● **Work order**: The entries below are to be restated exactly, and their images are to be omitted.

Simple shape dataset records:
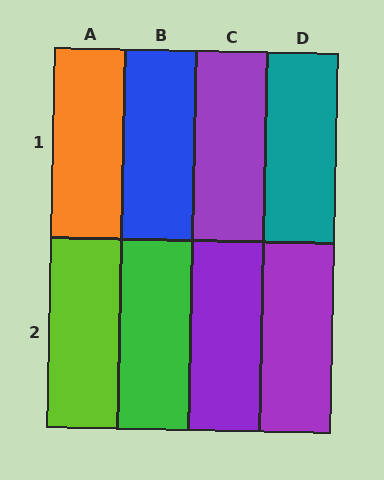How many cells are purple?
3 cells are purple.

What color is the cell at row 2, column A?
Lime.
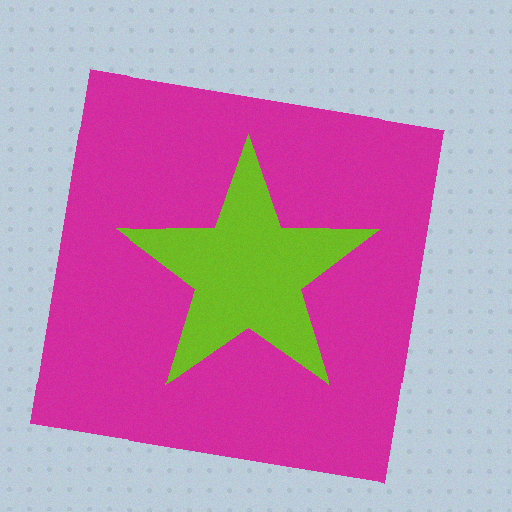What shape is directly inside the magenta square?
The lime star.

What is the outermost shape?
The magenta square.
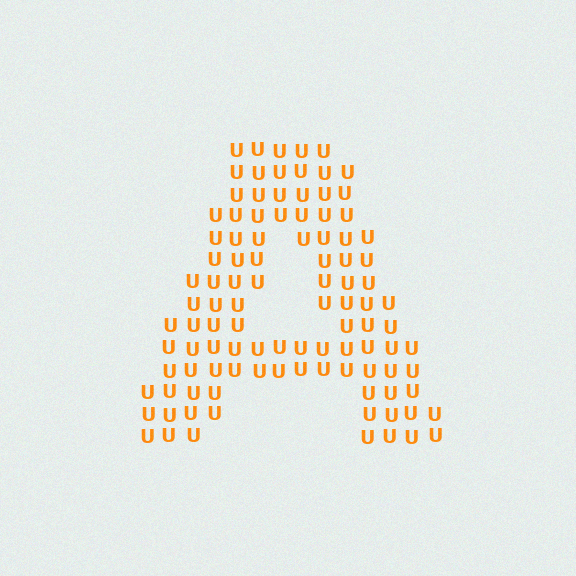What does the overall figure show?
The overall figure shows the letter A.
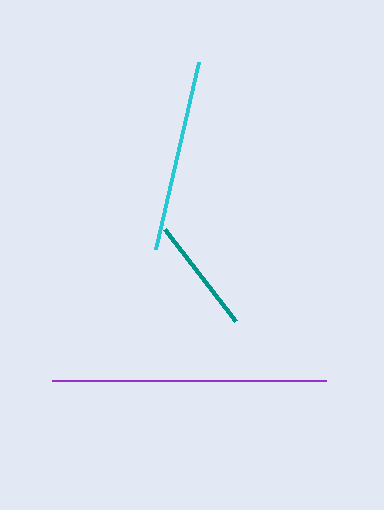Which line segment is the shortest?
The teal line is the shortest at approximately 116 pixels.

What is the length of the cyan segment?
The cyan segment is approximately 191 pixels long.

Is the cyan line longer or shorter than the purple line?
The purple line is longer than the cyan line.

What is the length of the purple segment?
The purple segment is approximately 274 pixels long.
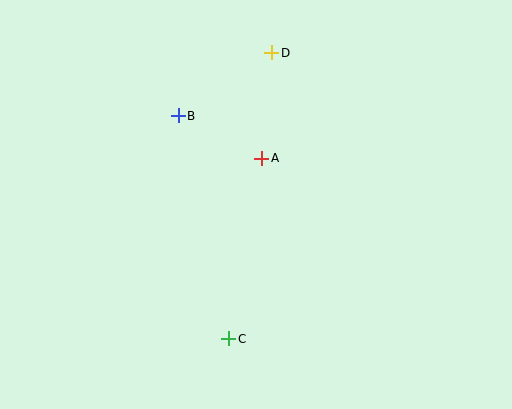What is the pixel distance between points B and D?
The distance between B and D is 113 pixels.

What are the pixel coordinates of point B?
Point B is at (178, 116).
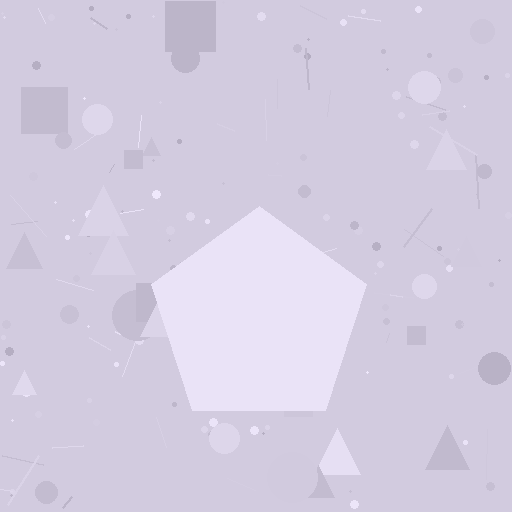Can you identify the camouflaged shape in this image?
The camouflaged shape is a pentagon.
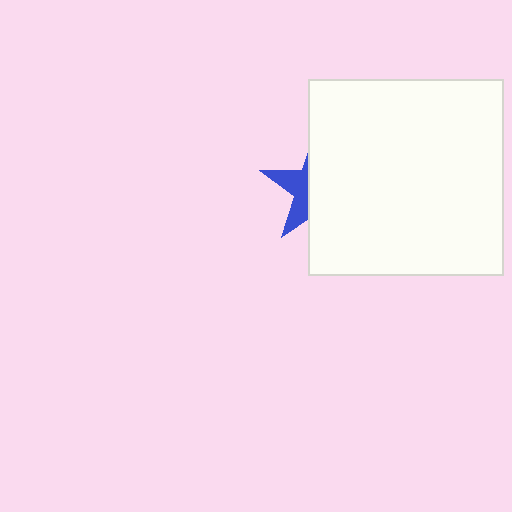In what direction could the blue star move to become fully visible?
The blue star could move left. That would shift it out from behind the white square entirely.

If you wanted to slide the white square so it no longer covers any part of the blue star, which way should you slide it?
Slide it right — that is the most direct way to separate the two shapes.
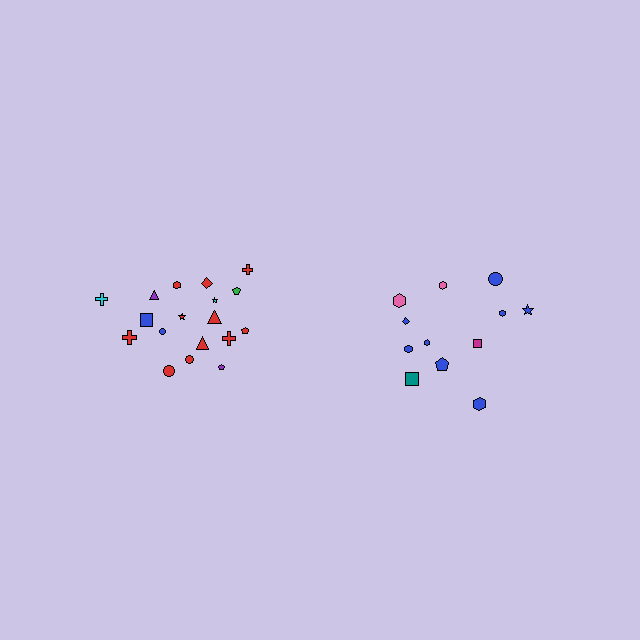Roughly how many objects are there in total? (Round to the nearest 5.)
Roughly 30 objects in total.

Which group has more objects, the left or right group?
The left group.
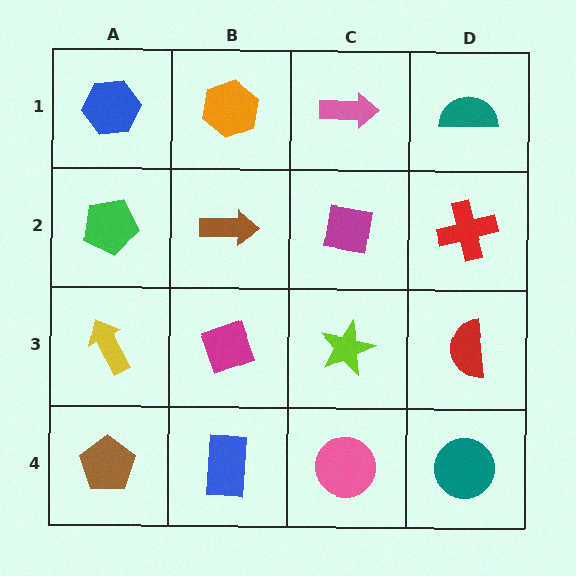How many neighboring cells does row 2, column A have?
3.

● **Answer section**:
How many cells are purple?
3 cells are purple.

What color is the cell at row 2, column A?
Lime.
What shape is directly inside the magenta square?
The lime star.

What is the outermost shape?
The magenta square.
What does the overall figure show?
The overall figure shows the letter A.
Which line segment is the shortest?
The teal line is the shortest at approximately 116 pixels.

What is the length of the cyan segment?
The cyan segment is approximately 191 pixels long.

Is the cyan line longer or shorter than the purple line?
The purple line is longer than the cyan line.

What is the length of the purple segment?
The purple segment is approximately 274 pixels long.
What is the pixel distance between points B and D?
The distance between B and D is 113 pixels.

What are the pixel coordinates of point B?
Point B is at (178, 116).
Can you identify the camouflaged shape in this image?
The camouflaged shape is a pentagon.
In what direction could the blue star move to become fully visible?
The blue star could move left. That would shift it out from behind the white square entirely.

If you wanted to slide the white square so it no longer covers any part of the blue star, which way should you slide it?
Slide it right — that is the most direct way to separate the two shapes.
Roughly how many objects are there in total? (Round to the nearest 5.)
Roughly 30 objects in total.

Which group has more objects, the left or right group?
The left group.
How many neighboring cells does row 2, column A have?
3.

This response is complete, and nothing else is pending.